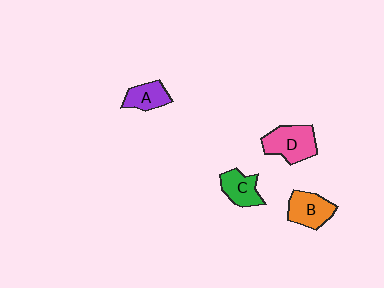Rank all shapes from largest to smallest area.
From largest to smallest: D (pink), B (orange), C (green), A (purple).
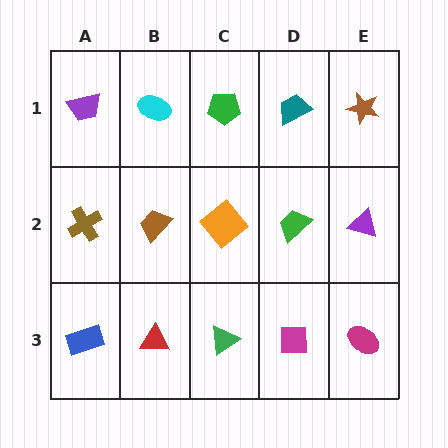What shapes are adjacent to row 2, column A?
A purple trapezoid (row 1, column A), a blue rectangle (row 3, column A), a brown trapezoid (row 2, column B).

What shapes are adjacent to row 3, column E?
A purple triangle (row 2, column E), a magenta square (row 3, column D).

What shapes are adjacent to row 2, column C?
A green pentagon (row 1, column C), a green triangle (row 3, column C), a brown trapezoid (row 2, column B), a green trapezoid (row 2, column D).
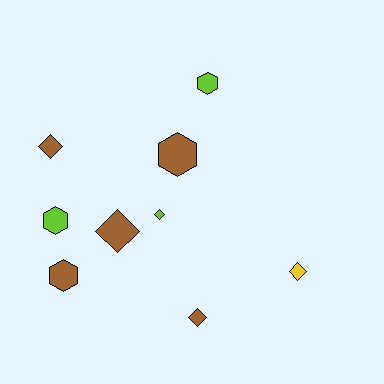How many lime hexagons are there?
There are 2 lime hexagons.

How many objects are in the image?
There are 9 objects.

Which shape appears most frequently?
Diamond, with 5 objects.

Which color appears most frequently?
...
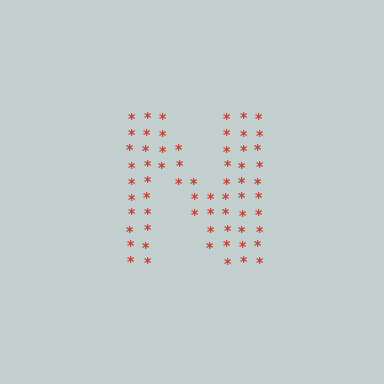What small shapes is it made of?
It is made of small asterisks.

:: Description of the task ::
Repeat, word for word, only the lines from the line holding "Which shape appears most frequently?" through the line holding "Which color appears most frequently?", with both of those lines included.

:: Final result ::
Which shape appears most frequently?
Diamond, with 5 objects.

Which color appears most frequently?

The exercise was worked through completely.